**WORK REQUIRED:**
Can you print every record below exactly as written?

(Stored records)
____________________

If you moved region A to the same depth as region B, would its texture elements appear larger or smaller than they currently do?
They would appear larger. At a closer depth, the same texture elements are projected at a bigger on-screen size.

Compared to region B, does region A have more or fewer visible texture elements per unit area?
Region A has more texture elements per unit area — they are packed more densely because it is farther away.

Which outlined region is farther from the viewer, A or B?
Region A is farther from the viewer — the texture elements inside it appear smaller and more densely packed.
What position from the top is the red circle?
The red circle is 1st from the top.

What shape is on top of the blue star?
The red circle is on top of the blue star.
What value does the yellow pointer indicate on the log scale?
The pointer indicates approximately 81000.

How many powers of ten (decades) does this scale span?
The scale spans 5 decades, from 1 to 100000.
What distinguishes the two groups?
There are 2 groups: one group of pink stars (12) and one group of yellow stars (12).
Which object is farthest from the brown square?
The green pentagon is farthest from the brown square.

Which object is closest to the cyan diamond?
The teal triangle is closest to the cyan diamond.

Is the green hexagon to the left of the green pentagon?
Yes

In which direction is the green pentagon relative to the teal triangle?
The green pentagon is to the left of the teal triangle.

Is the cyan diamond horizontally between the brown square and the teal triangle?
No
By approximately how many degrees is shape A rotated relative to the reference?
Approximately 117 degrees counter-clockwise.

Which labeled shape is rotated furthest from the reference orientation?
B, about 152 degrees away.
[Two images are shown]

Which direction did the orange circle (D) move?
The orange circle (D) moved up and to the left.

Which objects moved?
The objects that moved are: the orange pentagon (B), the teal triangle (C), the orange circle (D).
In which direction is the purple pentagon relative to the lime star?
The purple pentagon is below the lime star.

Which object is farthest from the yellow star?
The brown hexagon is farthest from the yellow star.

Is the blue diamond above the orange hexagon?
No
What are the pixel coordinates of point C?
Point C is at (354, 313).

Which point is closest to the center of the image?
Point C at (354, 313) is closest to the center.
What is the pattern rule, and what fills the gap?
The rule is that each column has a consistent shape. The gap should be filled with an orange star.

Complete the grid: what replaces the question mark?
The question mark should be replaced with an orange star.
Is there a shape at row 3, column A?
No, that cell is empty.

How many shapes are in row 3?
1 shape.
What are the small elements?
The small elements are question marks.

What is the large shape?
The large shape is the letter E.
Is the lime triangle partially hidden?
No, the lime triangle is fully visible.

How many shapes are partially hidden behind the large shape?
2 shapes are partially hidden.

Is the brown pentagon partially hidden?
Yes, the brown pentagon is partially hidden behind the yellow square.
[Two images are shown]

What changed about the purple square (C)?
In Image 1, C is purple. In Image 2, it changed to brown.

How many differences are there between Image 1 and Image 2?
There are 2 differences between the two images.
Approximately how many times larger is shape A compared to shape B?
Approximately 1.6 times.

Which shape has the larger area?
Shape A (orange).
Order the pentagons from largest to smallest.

____________________

**RESULT OF THE TASK:**
If you moved region A to the same depth as region B, would its texture elements appear larger or smaller than they currently do?
They would appear larger. At a closer depth, the same texture elements are projected at a bigger on-screen size.

Compared to region B, does region A have more or fewer visible texture elements per unit area?
Region A has more texture elements per unit area — they are packed more densely because it is farther away.

Which outlined region is farther from the viewer, A or B?
Region A is farther from the viewer — the texture elements inside it appear smaller and more densely packed.
What position from the top is the red circle?
The red circle is 1st from the top.

What shape is on top of the blue star?
The red circle is on top of the blue star.
What value does the yellow pointer indicate on the log scale?
The pointer indicates approximately 81000.

How many powers of ten (decades) does this scale span?
The scale spans 5 decades, from 1 to 100000.
What distinguishes the two groups?
There are 2 groups: one group of pink stars (12) and one group of yellow stars (12).
Which object is farthest from the brown square?
The green pentagon is farthest from the brown square.

Which object is closest to the cyan diamond?
The teal triangle is closest to the cyan diamond.

Is the green hexagon to the left of the green pentagon?
Yes

In which direction is the green pentagon relative to the teal triangle?
The green pentagon is to the left of the teal triangle.

Is the cyan diamond horizontally between the brown square and the teal triangle?
No
By approximately how many degrees is shape A rotated relative to the reference?
Approximately 117 degrees counter-clockwise.

Which labeled shape is rotated furthest from the reference orientation?
B, about 152 degrees away.
[Two images are shown]

Which direction did the orange circle (D) move?
The orange circle (D) moved up and to the left.

Which objects moved?
The objects that moved are: the orange pentagon (B), the teal triangle (C), the orange circle (D).
In which direction is the purple pentagon relative to the lime star?
The purple pentagon is below the lime star.

Which object is farthest from the yellow star?
The brown hexagon is farthest from the yellow star.

Is the blue diamond above the orange hexagon?
No
What are the pixel coordinates of point C?
Point C is at (354, 313).

Which point is closest to the center of the image?
Point C at (354, 313) is closest to the center.
What is the pattern rule, and what fills the gap?
The rule is that each column has a consistent shape. The gap should be filled with an orange star.

Complete the grid: what replaces the question mark?
The question mark should be replaced with an orange star.
Is there a shape at row 3, column A?
No, that cell is empty.

How many shapes are in row 3?
1 shape.
What are the small elements?
The small elements are question marks.

What is the large shape?
The large shape is the letter E.
Is the lime triangle partially hidden?
No, the lime triangle is fully visible.

How many shapes are partially hidden behind the large shape?
2 shapes are partially hidden.

Is the brown pentagon partially hidden?
Yes, the brown pentagon is partially hidden behind the yellow square.
[Two images are shown]

What changed about the purple square (C)?
In Image 1, C is purple. In Image 2, it changed to brown.

How many differences are there between Image 1 and Image 2?
There are 2 differences between the two images.
Approximately how many times larger is shape A compared to shape B?
Approximately 1.6 times.

Which shape has the larger area?
Shape A (orange).
Order the pentagons from largest to smallest.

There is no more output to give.